— Start of Exercise material —

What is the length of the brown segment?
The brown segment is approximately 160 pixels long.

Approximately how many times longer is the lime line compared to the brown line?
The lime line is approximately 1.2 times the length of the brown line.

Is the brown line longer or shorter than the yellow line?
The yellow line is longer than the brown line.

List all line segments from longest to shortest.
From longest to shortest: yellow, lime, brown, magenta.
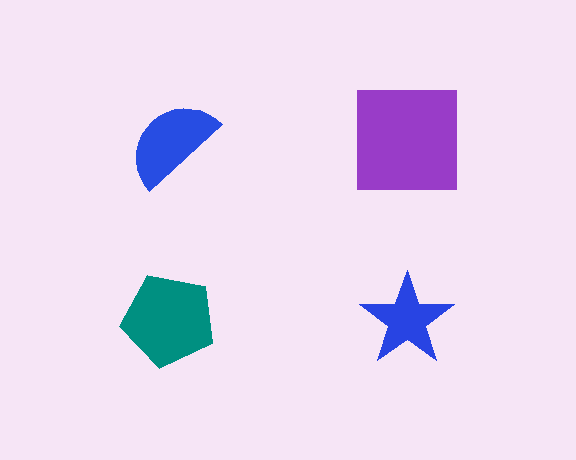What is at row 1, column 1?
A blue semicircle.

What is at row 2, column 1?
A teal pentagon.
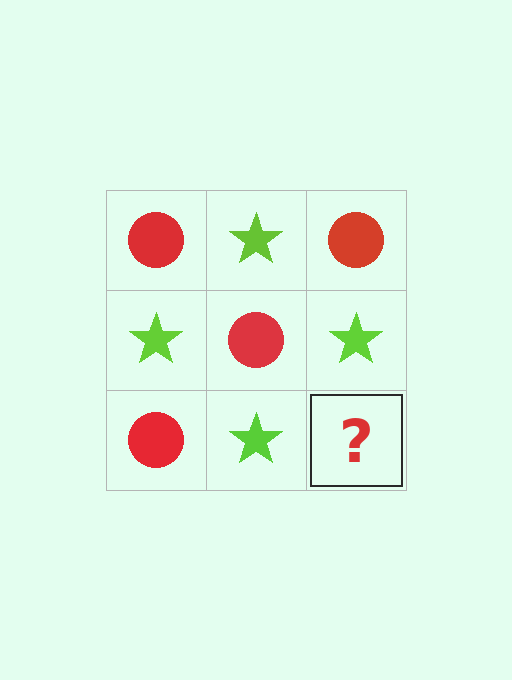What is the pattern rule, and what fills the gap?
The rule is that it alternates red circle and lime star in a checkerboard pattern. The gap should be filled with a red circle.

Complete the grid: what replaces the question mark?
The question mark should be replaced with a red circle.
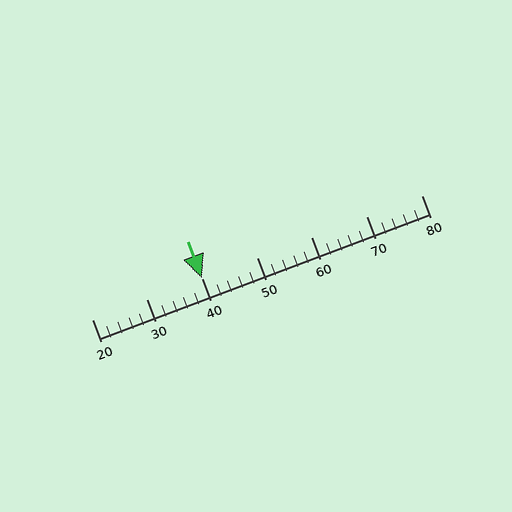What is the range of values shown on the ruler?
The ruler shows values from 20 to 80.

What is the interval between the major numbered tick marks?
The major tick marks are spaced 10 units apart.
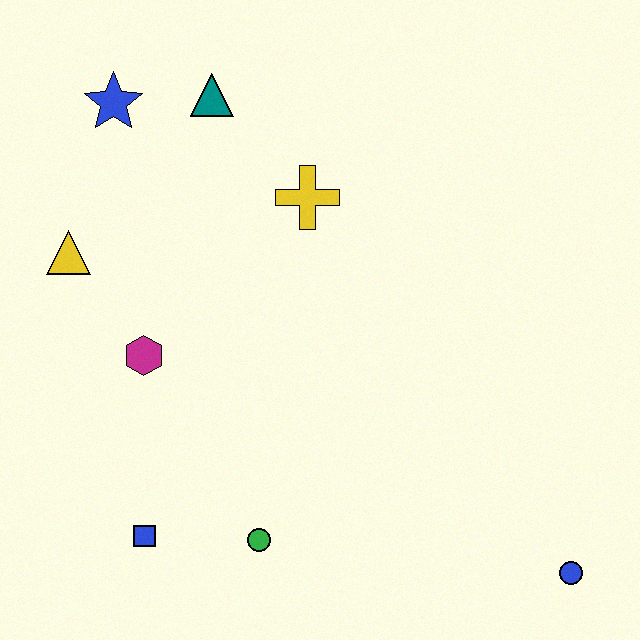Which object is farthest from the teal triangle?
The blue circle is farthest from the teal triangle.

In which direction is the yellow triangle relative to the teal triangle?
The yellow triangle is below the teal triangle.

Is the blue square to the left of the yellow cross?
Yes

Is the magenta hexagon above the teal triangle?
No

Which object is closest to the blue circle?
The green circle is closest to the blue circle.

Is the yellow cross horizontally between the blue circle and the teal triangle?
Yes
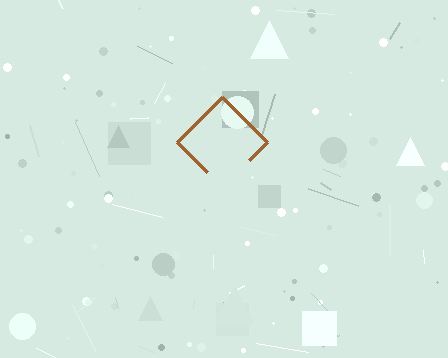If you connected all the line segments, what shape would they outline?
They would outline a diamond.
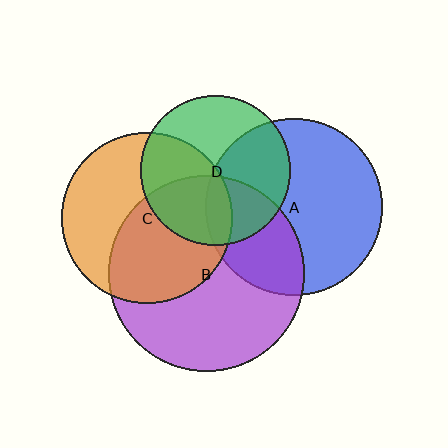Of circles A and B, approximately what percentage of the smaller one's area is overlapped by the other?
Approximately 30%.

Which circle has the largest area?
Circle B (purple).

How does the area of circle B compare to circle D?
Approximately 1.7 times.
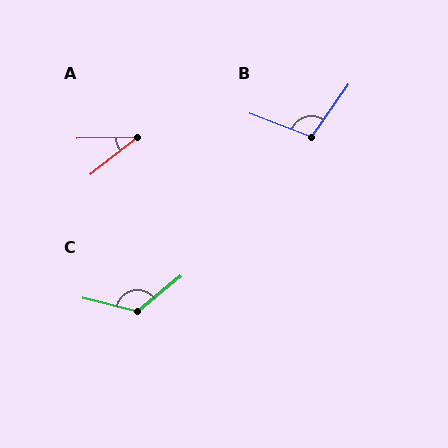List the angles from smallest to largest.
A (37°), B (104°), C (128°).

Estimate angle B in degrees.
Approximately 104 degrees.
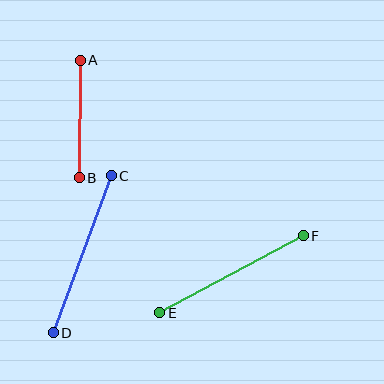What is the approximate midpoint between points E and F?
The midpoint is at approximately (232, 274) pixels.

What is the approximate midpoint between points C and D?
The midpoint is at approximately (82, 254) pixels.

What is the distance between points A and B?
The distance is approximately 117 pixels.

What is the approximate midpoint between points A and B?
The midpoint is at approximately (80, 119) pixels.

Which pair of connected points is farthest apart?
Points C and D are farthest apart.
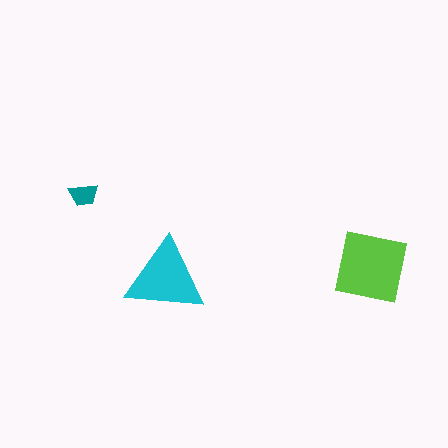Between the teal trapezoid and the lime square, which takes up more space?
The lime square.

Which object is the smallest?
The teal trapezoid.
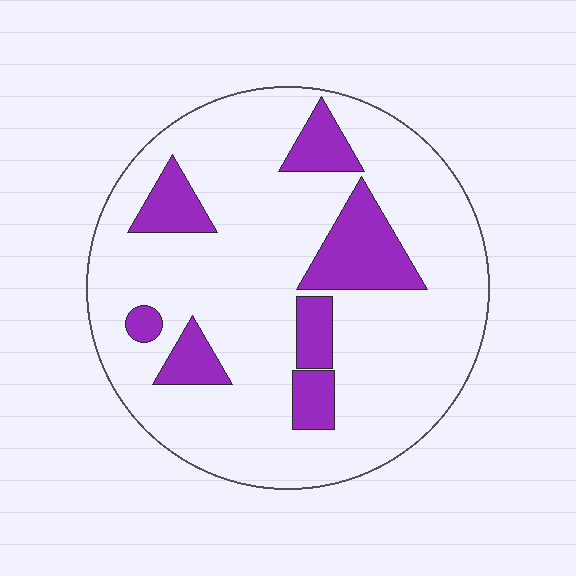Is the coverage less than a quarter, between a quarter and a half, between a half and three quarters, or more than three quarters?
Less than a quarter.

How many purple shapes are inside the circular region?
7.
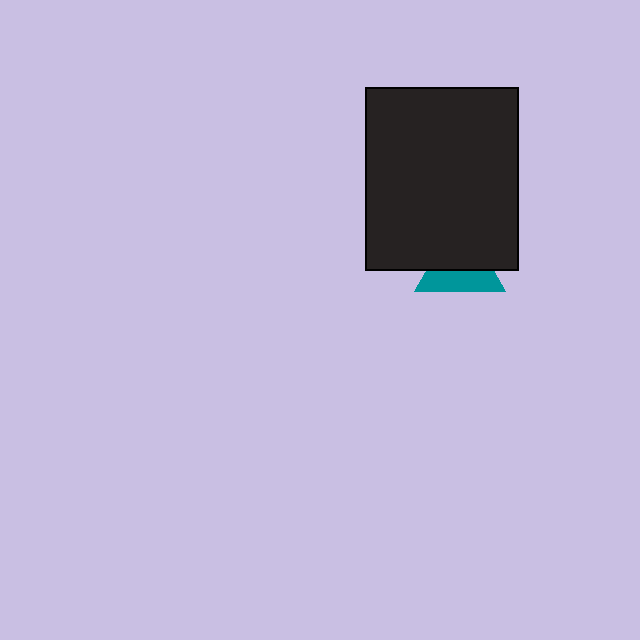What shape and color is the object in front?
The object in front is a black rectangle.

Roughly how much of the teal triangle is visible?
A small part of it is visible (roughly 44%).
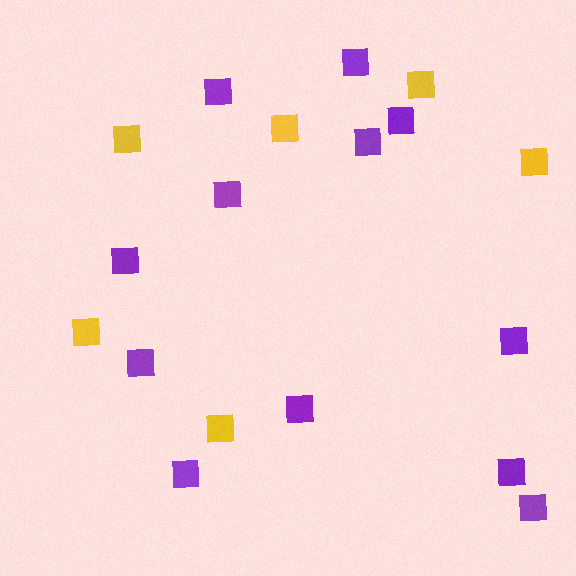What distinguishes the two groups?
There are 2 groups: one group of purple squares (12) and one group of yellow squares (6).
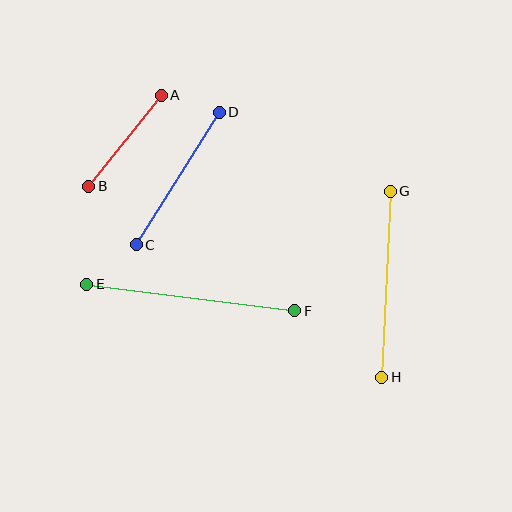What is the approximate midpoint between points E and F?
The midpoint is at approximately (191, 298) pixels.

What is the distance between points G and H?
The distance is approximately 186 pixels.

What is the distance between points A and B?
The distance is approximately 116 pixels.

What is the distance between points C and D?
The distance is approximately 156 pixels.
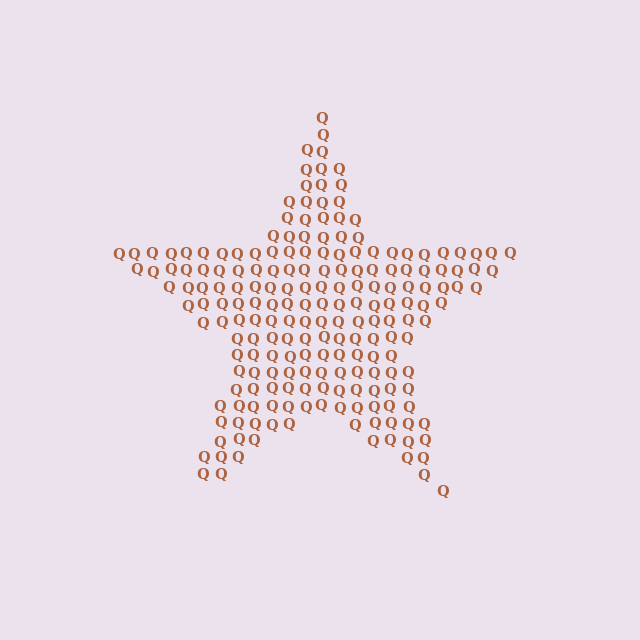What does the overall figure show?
The overall figure shows a star.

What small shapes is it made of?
It is made of small letter Q's.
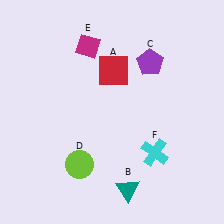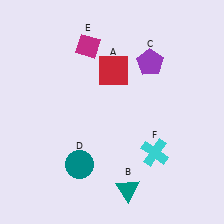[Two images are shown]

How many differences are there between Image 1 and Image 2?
There is 1 difference between the two images.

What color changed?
The circle (D) changed from lime in Image 1 to teal in Image 2.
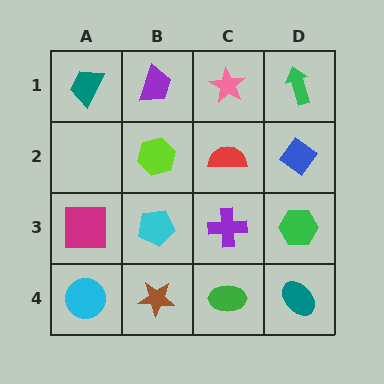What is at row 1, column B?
A purple trapezoid.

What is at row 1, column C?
A pink star.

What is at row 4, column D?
A teal ellipse.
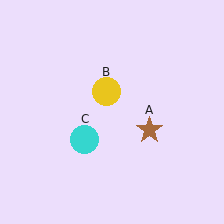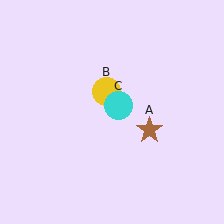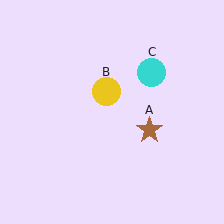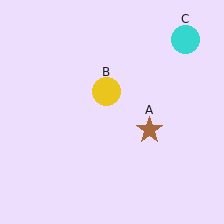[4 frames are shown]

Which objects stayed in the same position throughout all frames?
Brown star (object A) and yellow circle (object B) remained stationary.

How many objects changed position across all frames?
1 object changed position: cyan circle (object C).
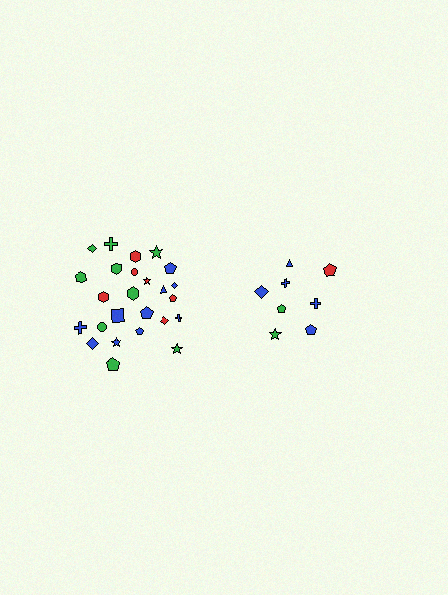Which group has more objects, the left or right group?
The left group.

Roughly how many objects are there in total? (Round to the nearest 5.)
Roughly 35 objects in total.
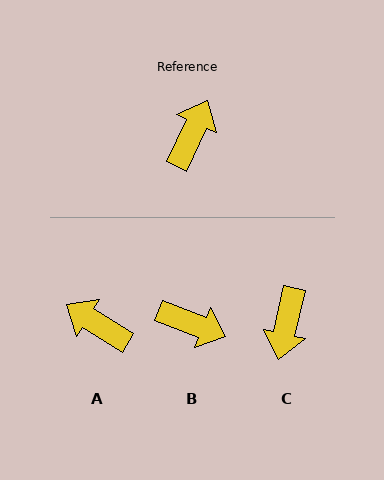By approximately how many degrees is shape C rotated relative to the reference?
Approximately 168 degrees clockwise.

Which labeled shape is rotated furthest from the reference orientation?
C, about 168 degrees away.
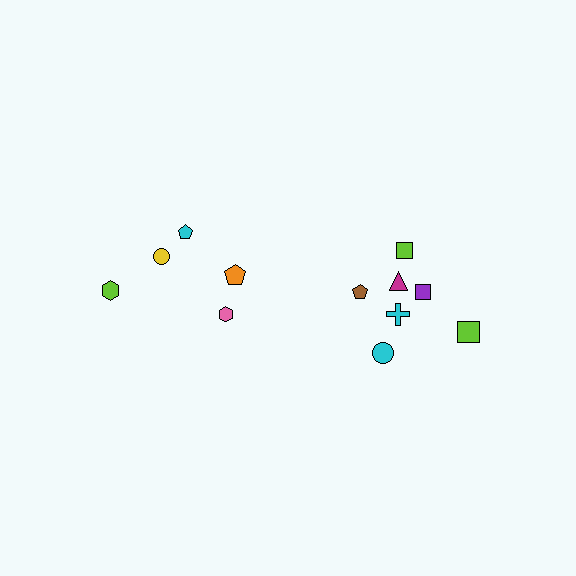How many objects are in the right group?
There are 7 objects.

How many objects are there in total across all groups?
There are 12 objects.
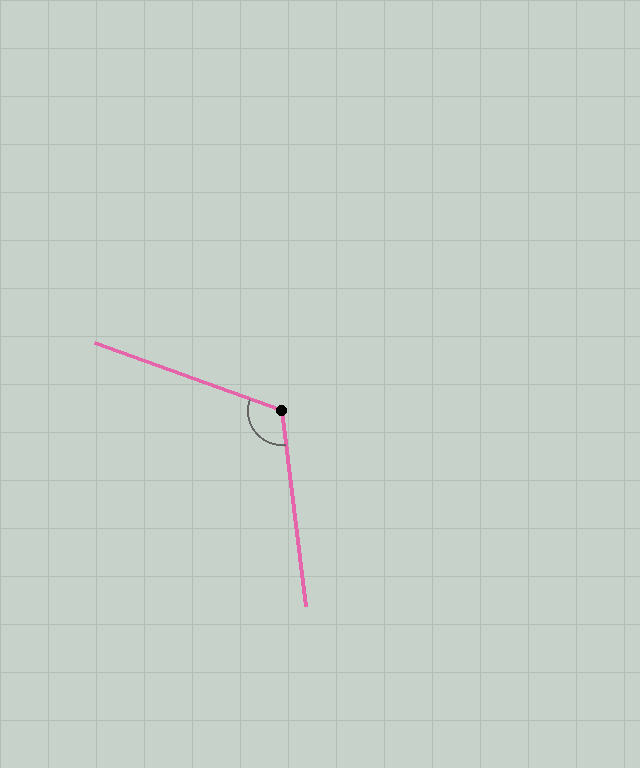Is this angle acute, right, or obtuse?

— End of Exercise material —

**Set problem**: Transcribe the records above exactly, leaving out every picture.

**Answer in full**:
What is the length of the brown segment?
The brown segment is approximately 160 pixels long.

Approximately how many times longer is the lime line compared to the brown line?
The lime line is approximately 1.2 times the length of the brown line.

Is the brown line longer or shorter than the yellow line?
The yellow line is longer than the brown line.

List all line segments from longest to shortest.
From longest to shortest: yellow, lime, brown, magenta.
What is at row 1, column 1?
A blue semicircle.

What is at row 2, column 1?
A teal pentagon.
What is the pattern rule, and what fills the gap?
The rule is that it alternates red circle and lime star in a checkerboard pattern. The gap should be filled with a red circle.

Complete the grid: what replaces the question mark?
The question mark should be replaced with a red circle.
What is the range of values shown on the ruler?
The ruler shows values from 20 to 80.

What is the interval between the major numbered tick marks?
The major tick marks are spaced 10 units apart.
Which object is farthest from the teal triangle?
The blue circle is farthest from the teal triangle.

In which direction is the yellow triangle relative to the teal triangle?
The yellow triangle is below the teal triangle.

Is the blue square to the left of the yellow cross?
Yes

Is the magenta hexagon above the teal triangle?
No

Which object is closest to the blue circle?
The green circle is closest to the blue circle.

Is the yellow cross horizontally between the blue circle and the teal triangle?
Yes
If you connected all the line segments, what shape would they outline?
They would outline a diamond.
Of circles A and B, approximately what percentage of the smaller one's area is overlapped by the other?
Approximately 30%.

Which circle has the largest area?
Circle B (purple).

How does the area of circle B compare to circle D?
Approximately 1.7 times.
List the angles from smallest to largest.
A (37°), B (104°), C (128°).

Estimate angle B in degrees.
Approximately 104 degrees.
What is the approximate midpoint between points E and F?
The midpoint is at approximately (232, 274) pixels.

What is the approximate midpoint between points C and D?
The midpoint is at approximately (82, 254) pixels.

What is the distance between points A and B?
The distance is approximately 117 pixels.

What is the approximate midpoint between points A and B?
The midpoint is at approximately (80, 119) pixels.

Which pair of connected points is farthest apart?
Points C and D are farthest apart.
Between the teal trapezoid and the lime square, which takes up more space?
The lime square.

Which object is the smallest?
The teal trapezoid.
Is the coverage less than a quarter, between a quarter and a half, between a half and three quarters, or more than three quarters?
Less than a quarter.

How many purple shapes are inside the circular region?
7.
What shape and color is the object in front?
The object in front is a black rectangle.

Roughly how much of the teal triangle is visible?
A small part of it is visible (roughly 44%).
What distinguishes the two groups?
There are 2 groups: one group of purple squares (12) and one group of yellow squares (6).
What is the approximate midpoint between points E and F?
The midpoint is at approximately (191, 298) pixels.

What is the distance between points G and H?
The distance is approximately 186 pixels.

What is the distance between points A and B?
The distance is approximately 116 pixels.

What is the distance between points C and D?
The distance is approximately 156 pixels.
What does the overall figure show?
The overall figure shows a star.

What small shapes is it made of?
It is made of small letter Q's.
[Two images are shown]

How many differences are there between Image 1 and Image 2?
There is 1 difference between the two images.

What color changed?
The circle (D) changed from lime in Image 1 to teal in Image 2.
What is at row 1, column B?
A purple trapezoid.

What is at row 1, column C?
A pink star.

What is at row 4, column D?
A teal ellipse.
[4 frames are shown]

Which objects stayed in the same position throughout all frames?
Brown star (object A) and yellow circle (object B) remained stationary.

How many objects changed position across all frames?
1 object changed position: cyan circle (object C).
Which group has more objects, the left or right group?
The left group.

Roughly how many objects are there in total? (Round to the nearest 5.)
Roughly 35 objects in total.
By approximately how many degrees is shape C rotated relative to the reference?
Approximately 168 degrees clockwise.

Which labeled shape is rotated furthest from the reference orientation?
C, about 168 degrees away.
How many objects are in the right group?
There are 7 objects.

How many objects are there in total across all groups?
There are 12 objects.
Is this angle acute, right, or obtuse?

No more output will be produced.